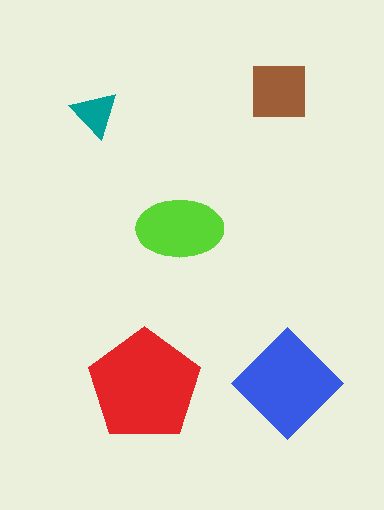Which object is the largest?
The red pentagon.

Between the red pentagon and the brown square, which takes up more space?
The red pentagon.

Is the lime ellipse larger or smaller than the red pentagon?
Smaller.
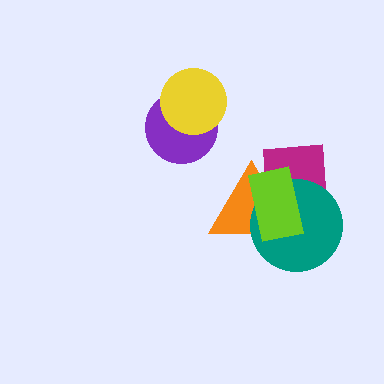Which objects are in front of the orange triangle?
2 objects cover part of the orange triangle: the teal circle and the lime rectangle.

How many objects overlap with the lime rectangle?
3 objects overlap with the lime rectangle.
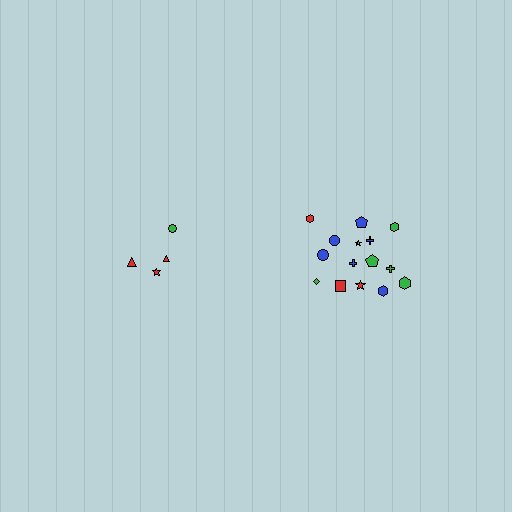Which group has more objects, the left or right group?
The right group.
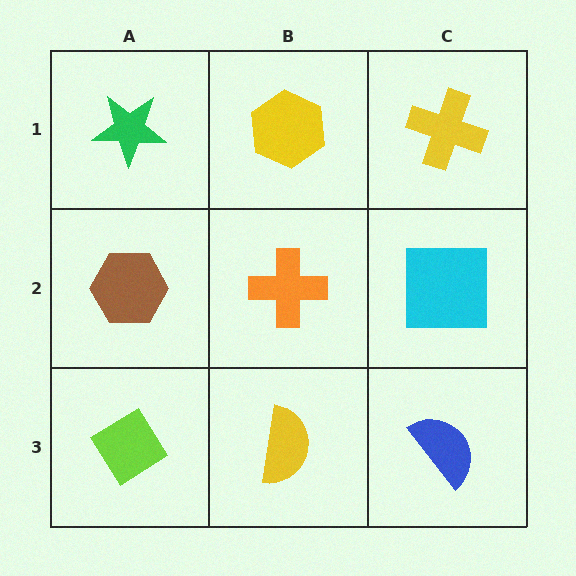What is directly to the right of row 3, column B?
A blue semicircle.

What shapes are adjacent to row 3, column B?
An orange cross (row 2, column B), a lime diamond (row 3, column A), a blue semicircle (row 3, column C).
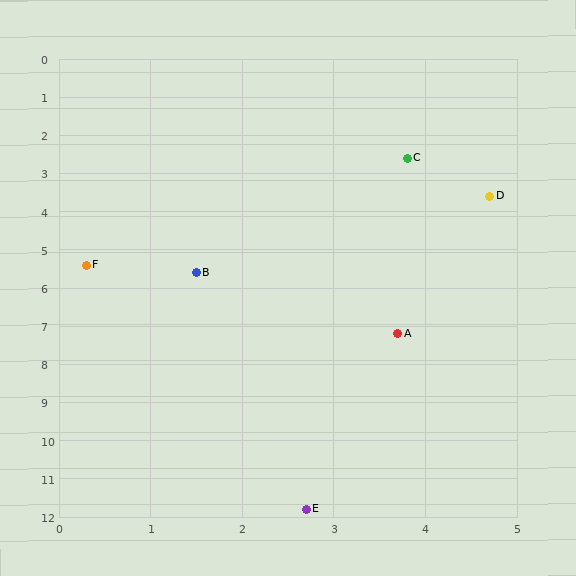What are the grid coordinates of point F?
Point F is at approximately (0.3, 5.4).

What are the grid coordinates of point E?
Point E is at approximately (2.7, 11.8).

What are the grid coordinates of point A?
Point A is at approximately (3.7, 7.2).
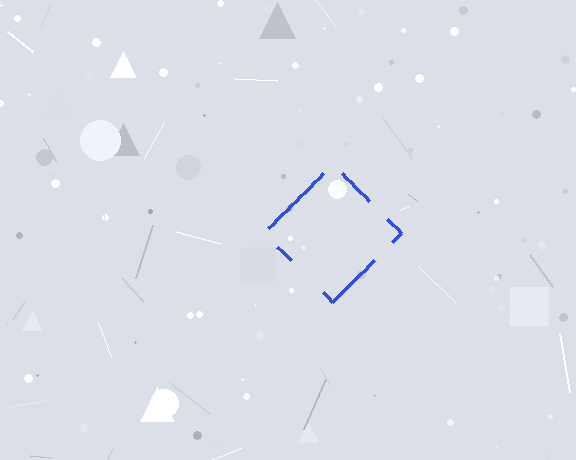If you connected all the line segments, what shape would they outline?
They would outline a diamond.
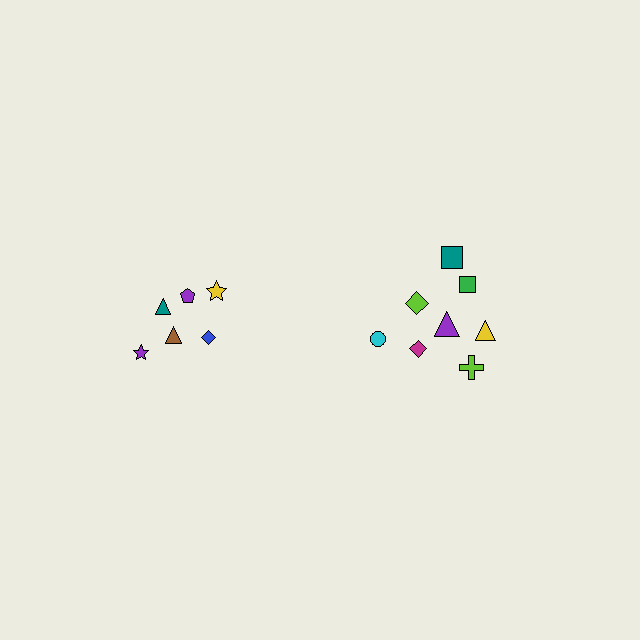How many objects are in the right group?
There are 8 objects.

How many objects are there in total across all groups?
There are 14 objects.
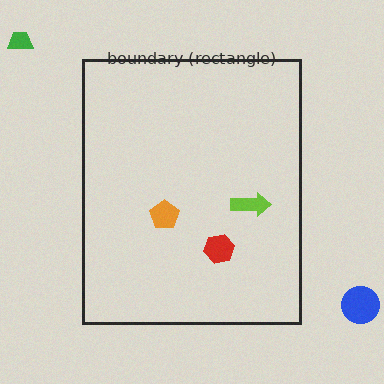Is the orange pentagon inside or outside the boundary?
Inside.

_The problem_: Take the lines from the one containing "How many objects are in the right group?" through the final line of the listing above and print them exactly, including both ends but no pictures.

_Result for this task_:
How many objects are in the right group?
There are 8 objects.

How many objects are there in total across all groups?
There are 14 objects.
Is the orange pentagon inside or outside the boundary?
Inside.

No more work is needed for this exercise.